▶ BRIEF:
Leave out the pictures and transcribe the rest of the records exactly.

[Begin GIVEN RECORDS]

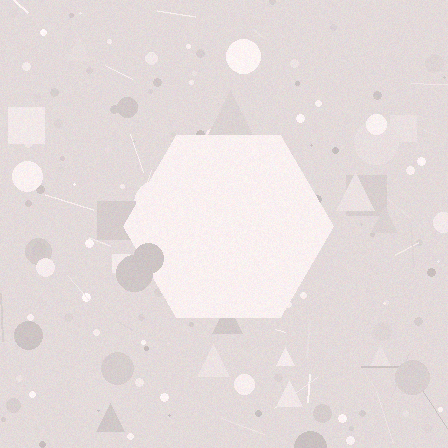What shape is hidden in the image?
A hexagon is hidden in the image.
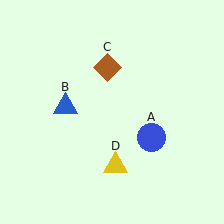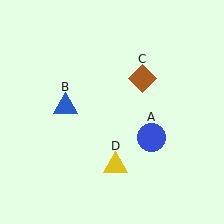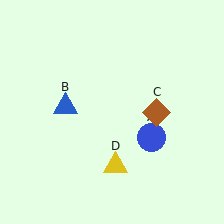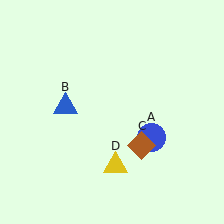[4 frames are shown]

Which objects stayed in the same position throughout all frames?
Blue circle (object A) and blue triangle (object B) and yellow triangle (object D) remained stationary.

[End GIVEN RECORDS]

▶ RESULT:
What shape is hidden in the image?
A hexagon is hidden in the image.
[4 frames are shown]

Which objects stayed in the same position throughout all frames?
Blue circle (object A) and blue triangle (object B) and yellow triangle (object D) remained stationary.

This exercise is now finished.